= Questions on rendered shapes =
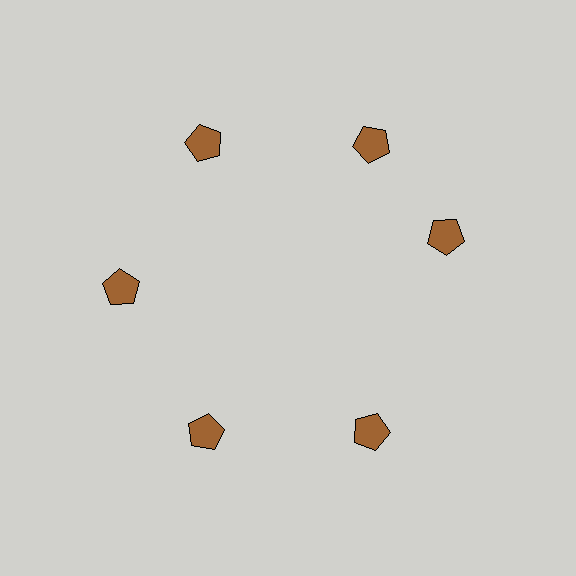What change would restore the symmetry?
The symmetry would be restored by rotating it back into even spacing with its neighbors so that all 6 pentagons sit at equal angles and equal distance from the center.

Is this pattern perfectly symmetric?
No. The 6 brown pentagons are arranged in a ring, but one element near the 3 o'clock position is rotated out of alignment along the ring, breaking the 6-fold rotational symmetry.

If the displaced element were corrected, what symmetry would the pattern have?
It would have 6-fold rotational symmetry — the pattern would map onto itself every 60 degrees.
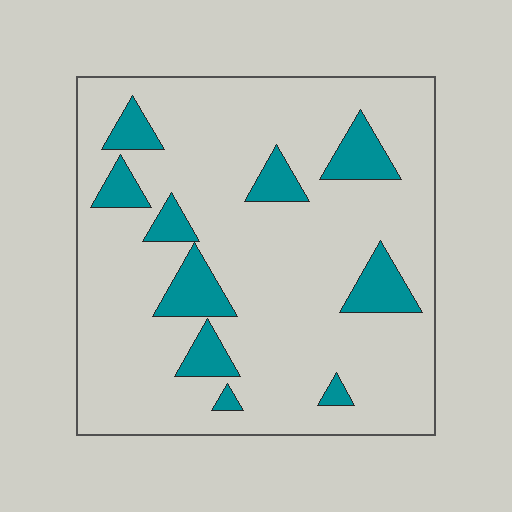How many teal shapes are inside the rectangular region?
10.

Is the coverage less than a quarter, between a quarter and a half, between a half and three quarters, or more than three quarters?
Less than a quarter.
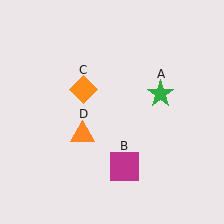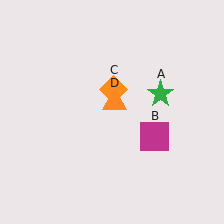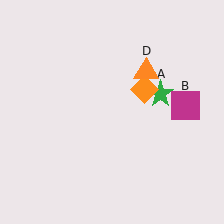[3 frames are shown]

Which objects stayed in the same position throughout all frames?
Green star (object A) remained stationary.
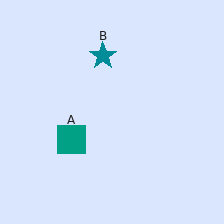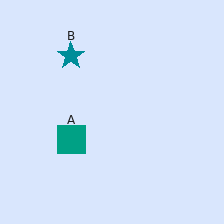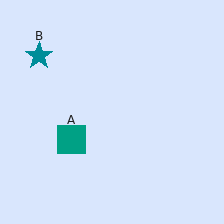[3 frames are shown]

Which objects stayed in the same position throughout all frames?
Teal square (object A) remained stationary.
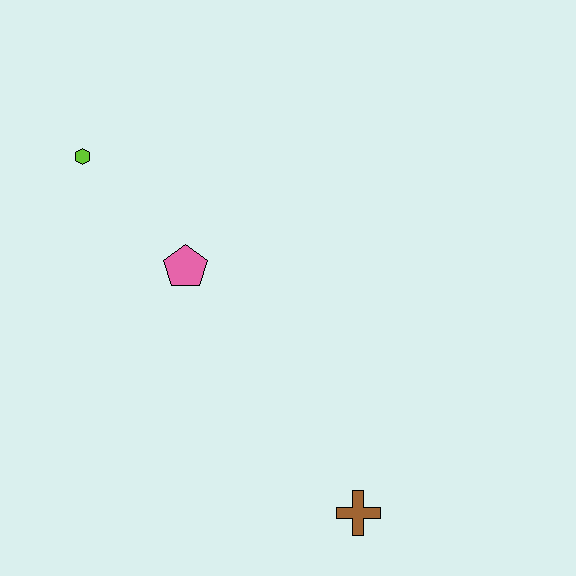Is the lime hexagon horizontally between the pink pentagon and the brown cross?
No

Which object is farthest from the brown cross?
The lime hexagon is farthest from the brown cross.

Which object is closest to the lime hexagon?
The pink pentagon is closest to the lime hexagon.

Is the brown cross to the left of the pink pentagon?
No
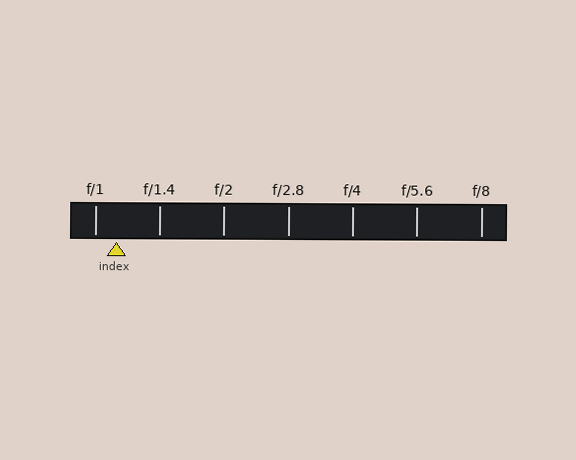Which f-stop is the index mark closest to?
The index mark is closest to f/1.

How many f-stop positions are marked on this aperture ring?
There are 7 f-stop positions marked.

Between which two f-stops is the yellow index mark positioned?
The index mark is between f/1 and f/1.4.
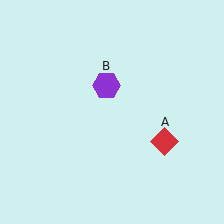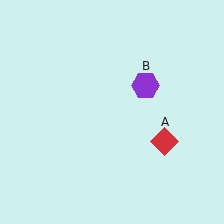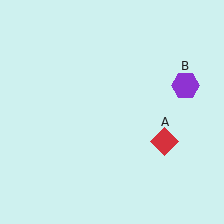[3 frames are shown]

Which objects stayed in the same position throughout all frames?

= What is needed =
Everything from the line with "Is the brown" through the final line of the records above should be written out exactly, minus the pictures.

= Exercise output =
Is the brown cross to the left of the pink pentagon?
No
Which f-stop is the index mark closest to?
The index mark is closest to f/1.

How many f-stop positions are marked on this aperture ring?
There are 7 f-stop positions marked.

Between which two f-stops is the yellow index mark positioned?
The index mark is between f/1 and f/1.4.
[3 frames are shown]

Which objects stayed in the same position throughout all frames?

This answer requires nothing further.